** Start RECORDED INFORMATION **
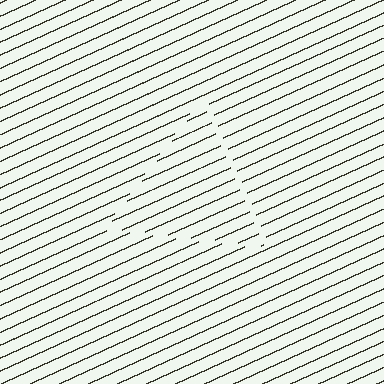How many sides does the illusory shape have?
3 sides — the line-ends trace a triangle.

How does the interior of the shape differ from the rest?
The interior of the shape contains the same grating, shifted by half a period — the contour is defined by the phase discontinuity where line-ends from the inner and outer gratings abut.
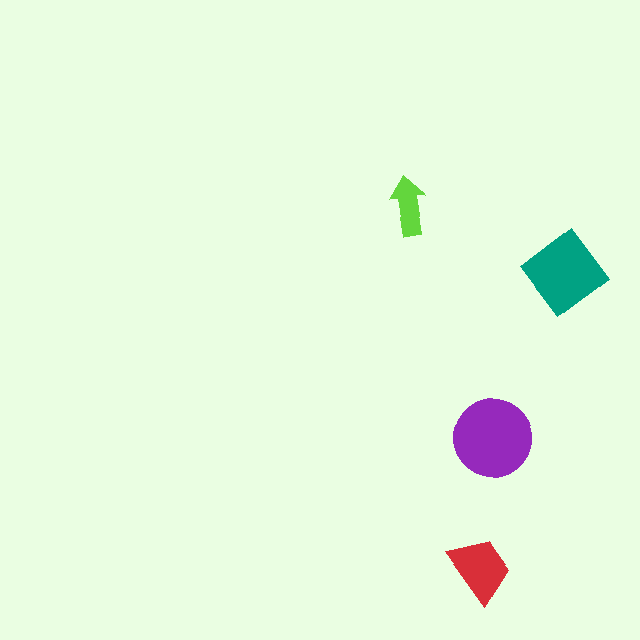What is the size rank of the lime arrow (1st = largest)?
** End RECORDED INFORMATION **
§ **TASK REQUIREMENTS**
Output an exact copy of the lines from the one with "How does the" through the closing line of the records, inclusive, without any images.

§ **RESPONSE TO THE TASK**
How does the interior of the shape differ from the rest?
The interior of the shape contains the same grating, shifted by half a period — the contour is defined by the phase discontinuity where line-ends from the inner and outer gratings abut.
What is the size rank of the lime arrow (1st = largest)?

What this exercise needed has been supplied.